What the task requires: Print the data below exactly as it stands, and keep the pictures out.

"""

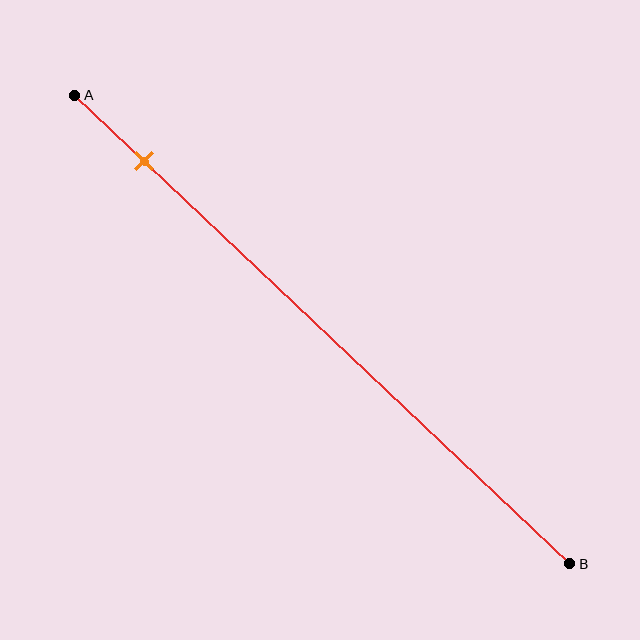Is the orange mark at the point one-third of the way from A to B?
No, the mark is at about 15% from A, not at the 33% one-third point.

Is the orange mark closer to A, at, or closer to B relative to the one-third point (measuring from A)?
The orange mark is closer to point A than the one-third point of segment AB.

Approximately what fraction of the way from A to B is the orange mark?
The orange mark is approximately 15% of the way from A to B.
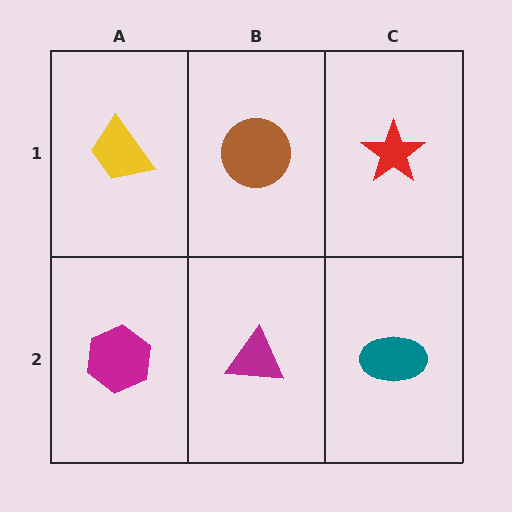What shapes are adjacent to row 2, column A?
A yellow trapezoid (row 1, column A), a magenta triangle (row 2, column B).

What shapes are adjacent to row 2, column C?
A red star (row 1, column C), a magenta triangle (row 2, column B).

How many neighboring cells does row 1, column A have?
2.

"""

Response to the exercise:
Is the orange mark at the point one-third of the way from A to B?
No, the mark is at about 15% from A, not at the 33% one-third point.

Is the orange mark closer to A, at, or closer to B relative to the one-third point (measuring from A)?
The orange mark is closer to point A than the one-third point of segment AB.

Approximately what fraction of the way from A to B is the orange mark?
The orange mark is approximately 15% of the way from A to B.
What shapes are adjacent to row 2, column A?
A yellow trapezoid (row 1, column A), a magenta triangle (row 2, column B).

What shapes are adjacent to row 2, column C?
A red star (row 1, column C), a magenta triangle (row 2, column B).

How many neighboring cells does row 1, column A have?
2.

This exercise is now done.